[Stated task] Leaving out all pictures, transcribe exactly the lines between the line with "What is the approximate distance in pixels between points E" and the last line of the records below, both included.

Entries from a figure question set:
+---+

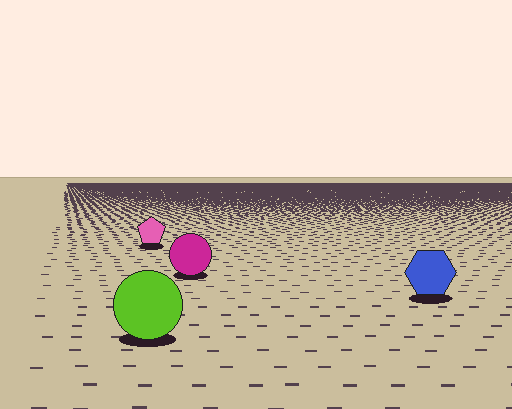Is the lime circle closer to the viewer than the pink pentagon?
Yes. The lime circle is closer — you can tell from the texture gradient: the ground texture is coarser near it.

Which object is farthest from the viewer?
The pink pentagon is farthest from the viewer. It appears smaller and the ground texture around it is denser.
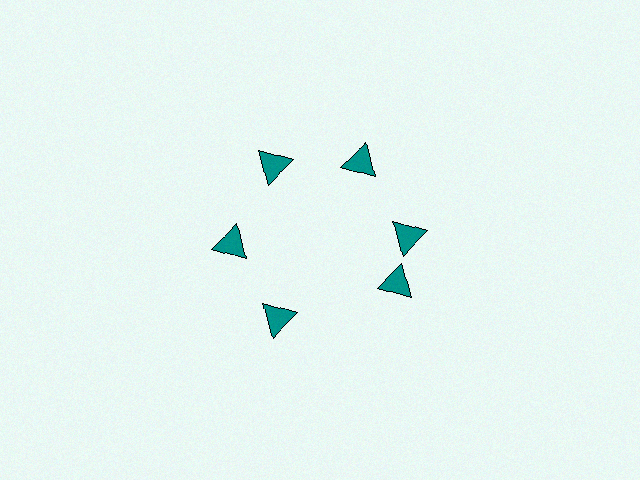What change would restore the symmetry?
The symmetry would be restored by rotating it back into even spacing with its neighbors so that all 6 triangles sit at equal angles and equal distance from the center.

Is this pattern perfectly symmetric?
No. The 6 teal triangles are arranged in a ring, but one element near the 5 o'clock position is rotated out of alignment along the ring, breaking the 6-fold rotational symmetry.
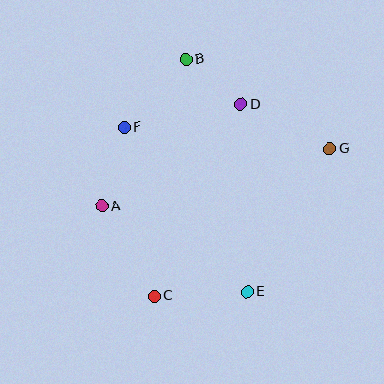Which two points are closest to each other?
Points B and D are closest to each other.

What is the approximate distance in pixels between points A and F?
The distance between A and F is approximately 82 pixels.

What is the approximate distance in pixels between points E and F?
The distance between E and F is approximately 205 pixels.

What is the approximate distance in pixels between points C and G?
The distance between C and G is approximately 229 pixels.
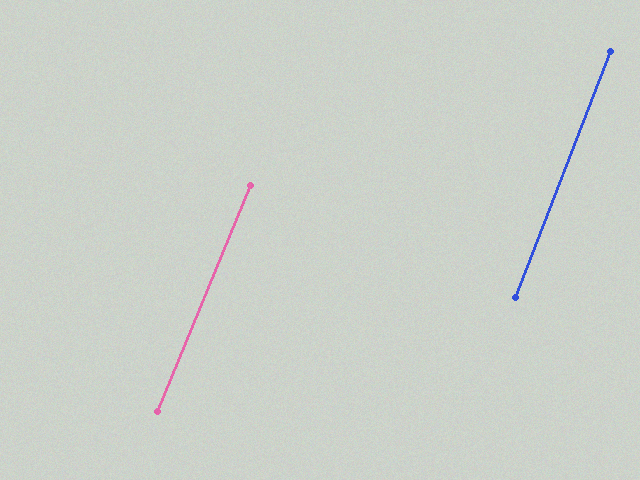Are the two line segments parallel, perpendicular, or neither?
Parallel — their directions differ by only 1.0°.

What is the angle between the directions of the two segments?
Approximately 1 degree.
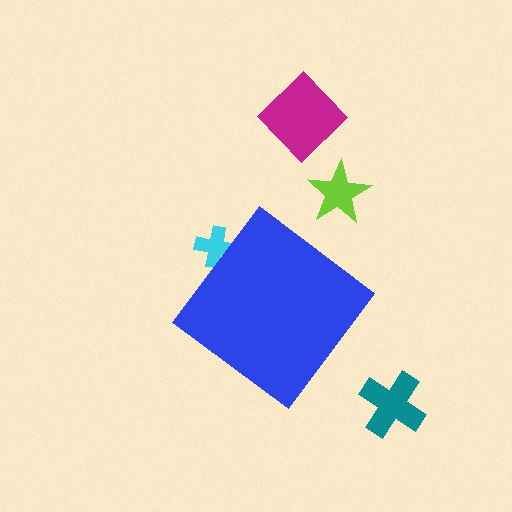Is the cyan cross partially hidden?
Yes, the cyan cross is partially hidden behind the blue diamond.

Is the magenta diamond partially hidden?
No, the magenta diamond is fully visible.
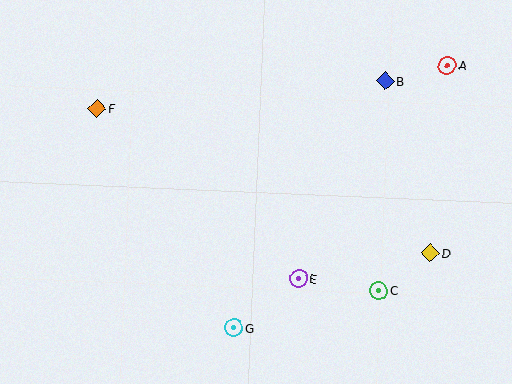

+---+

[Problem solution]
What is the approximate distance in pixels between points E and F?
The distance between E and F is approximately 205 pixels.

What is the approximate distance in pixels between points C and G?
The distance between C and G is approximately 229 pixels.
Are the two line segments parallel, perpendicular, or neither?
Parallel — their directions differ by only 1.0°.

What is the angle between the directions of the two segments?
Approximately 1 degree.
Is the cyan cross partially hidden?
Yes, the cyan cross is partially hidden behind the blue diamond.

Is the magenta diamond partially hidden?
No, the magenta diamond is fully visible.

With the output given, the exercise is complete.